#### Your instructions
Transcribe exactly the stretch of lines beginning at the one containing "Approximately what percentage" and closing with the last line of the entries below. Omit images.

---- Dataset records

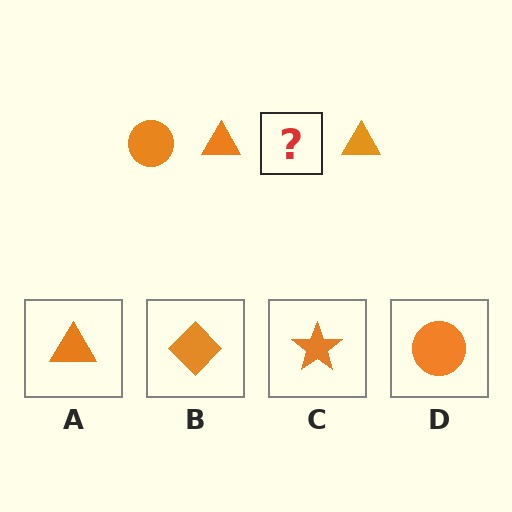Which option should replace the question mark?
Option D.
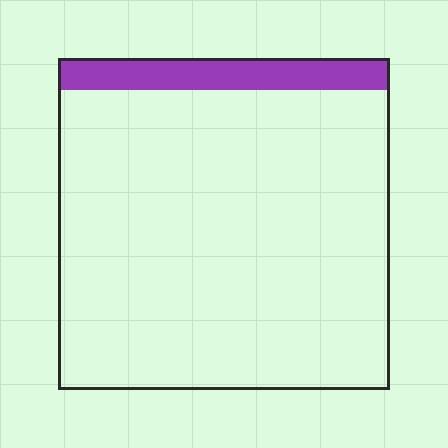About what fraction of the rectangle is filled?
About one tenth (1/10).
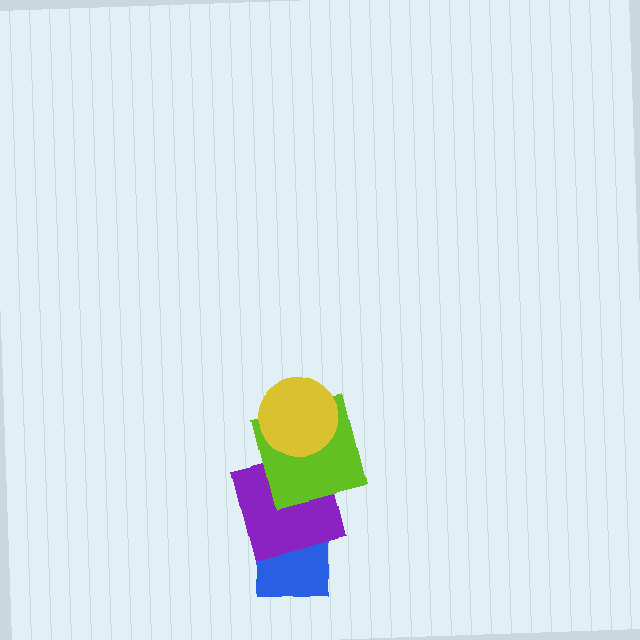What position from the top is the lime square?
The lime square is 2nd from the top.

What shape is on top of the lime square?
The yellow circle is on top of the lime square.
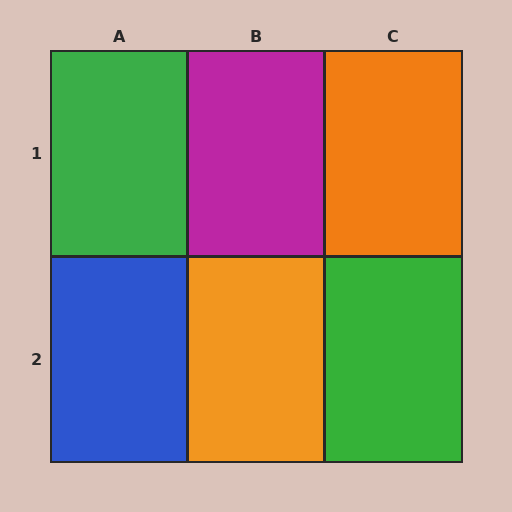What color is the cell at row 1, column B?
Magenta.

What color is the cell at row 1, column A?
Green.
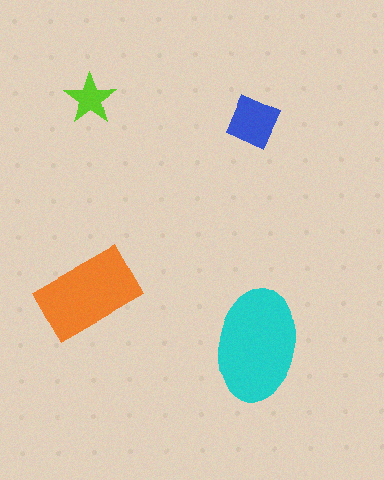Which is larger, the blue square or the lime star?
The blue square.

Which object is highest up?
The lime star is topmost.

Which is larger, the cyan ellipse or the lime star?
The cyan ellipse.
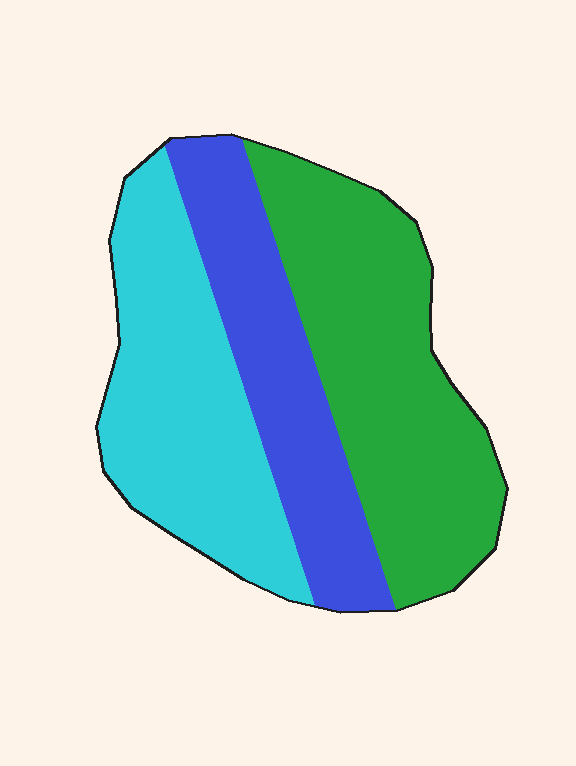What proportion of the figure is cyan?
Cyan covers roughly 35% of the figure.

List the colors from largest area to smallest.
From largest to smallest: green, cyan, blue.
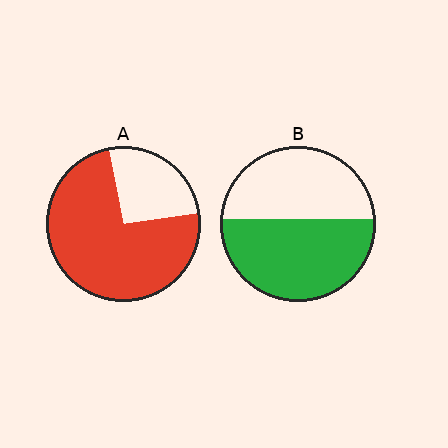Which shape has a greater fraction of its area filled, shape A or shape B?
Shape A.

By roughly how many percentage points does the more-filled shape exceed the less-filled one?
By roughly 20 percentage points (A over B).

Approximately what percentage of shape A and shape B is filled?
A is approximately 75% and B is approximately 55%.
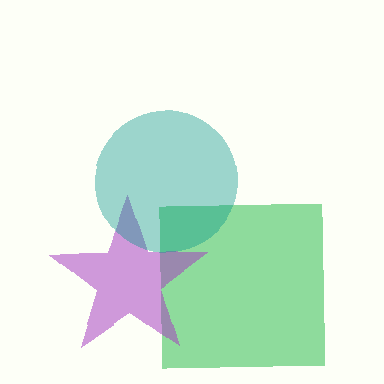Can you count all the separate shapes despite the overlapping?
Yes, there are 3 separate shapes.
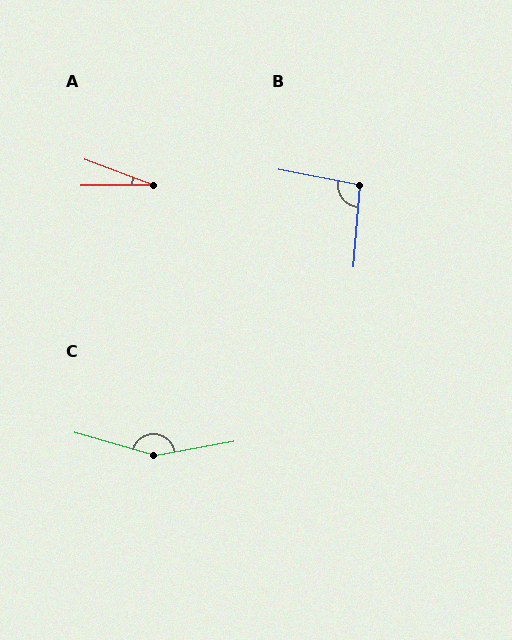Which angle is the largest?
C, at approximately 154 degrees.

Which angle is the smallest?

--------

#### The result
Approximately what percentage of shape A and shape B is filled?
A is approximately 75% and B is approximately 55%.
Can you count all the separate shapes despite the overlapping?
Yes, there are 3 separate shapes.
Which angle is the largest?
C, at approximately 154 degrees.

Which angle is the smallest?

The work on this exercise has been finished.